Aim
Leave out every picture, and restate word for word only the lines from the one containing "What is the approximate distance in pixels between points C" through the end of the material.
** BEGIN Entries **
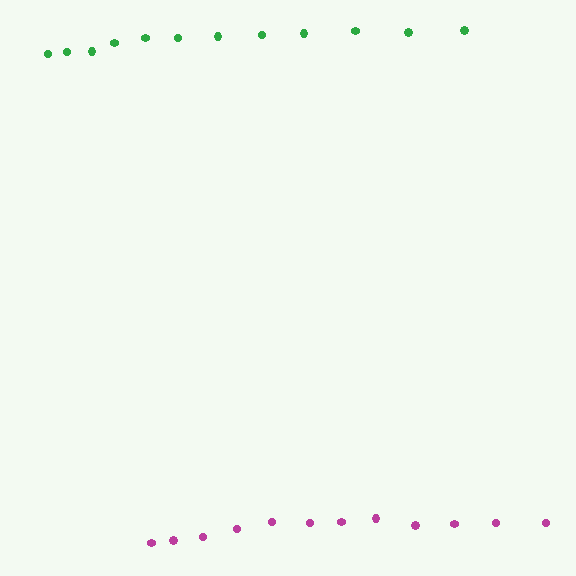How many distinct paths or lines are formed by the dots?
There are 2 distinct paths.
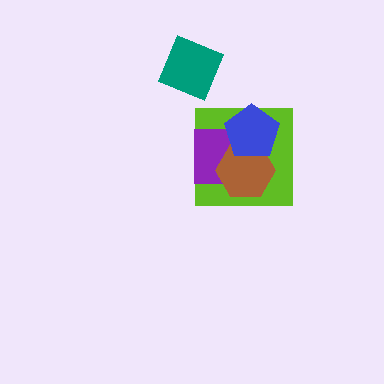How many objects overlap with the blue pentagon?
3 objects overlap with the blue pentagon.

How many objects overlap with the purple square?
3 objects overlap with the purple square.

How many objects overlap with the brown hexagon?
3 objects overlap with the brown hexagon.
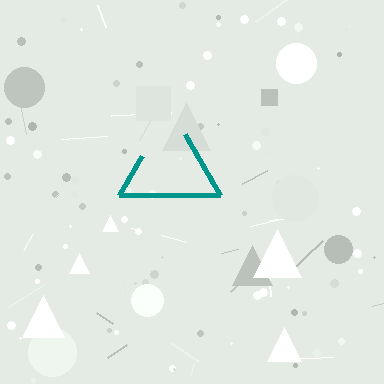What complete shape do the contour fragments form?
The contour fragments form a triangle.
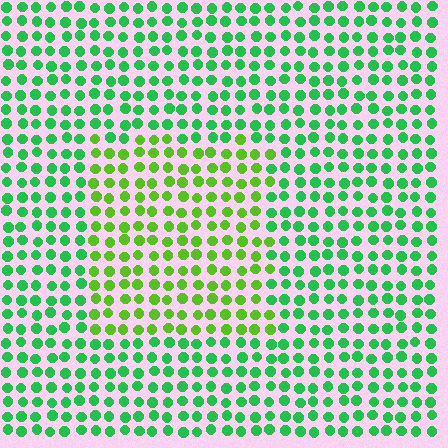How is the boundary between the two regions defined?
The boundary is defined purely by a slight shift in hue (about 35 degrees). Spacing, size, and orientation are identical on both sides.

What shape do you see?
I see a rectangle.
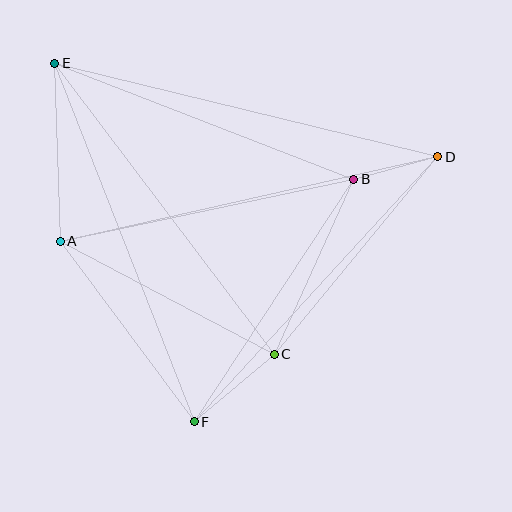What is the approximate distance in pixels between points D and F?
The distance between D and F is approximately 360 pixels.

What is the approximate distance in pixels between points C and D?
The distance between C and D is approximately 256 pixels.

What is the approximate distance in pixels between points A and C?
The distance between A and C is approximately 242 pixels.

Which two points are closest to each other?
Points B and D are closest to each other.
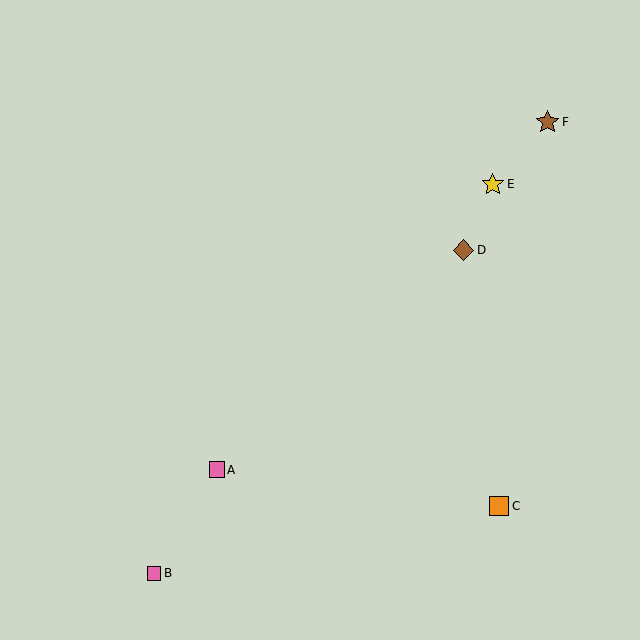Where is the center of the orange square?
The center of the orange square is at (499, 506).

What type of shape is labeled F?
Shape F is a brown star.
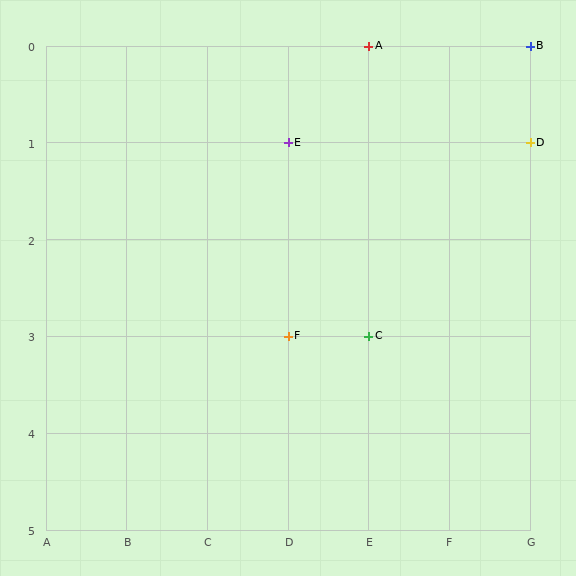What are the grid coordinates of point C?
** END Entries **
Answer below
What is the approximate distance in pixels between points C and D?
The distance between C and D is approximately 256 pixels.

What is the approximate distance in pixels between points A and C?
The distance between A and C is approximately 242 pixels.

Which two points are closest to each other?
Points B and D are closest to each other.
Where is the center of the orange square?
The center of the orange square is at (499, 506).

What type of shape is labeled F?
Shape F is a brown star.
What are the grid coordinates of point C?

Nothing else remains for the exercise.